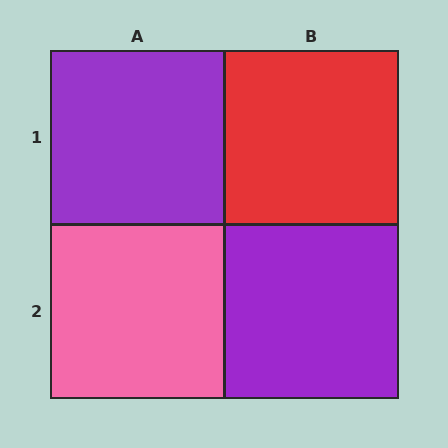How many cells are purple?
2 cells are purple.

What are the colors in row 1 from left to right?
Purple, red.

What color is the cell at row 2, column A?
Pink.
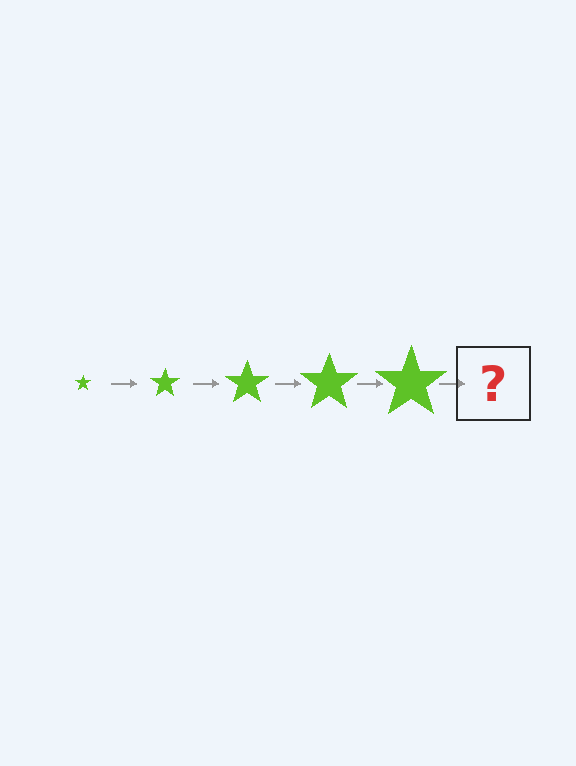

=====

What you are asked to do:
The expected output is every entry above, character for character, with no pictures.

Answer to the problem:
How many cells are purple?
2 cells are purple.

What are the colors in row 1 from left to right?
Purple, red.

What color is the cell at row 2, column A?
Pink.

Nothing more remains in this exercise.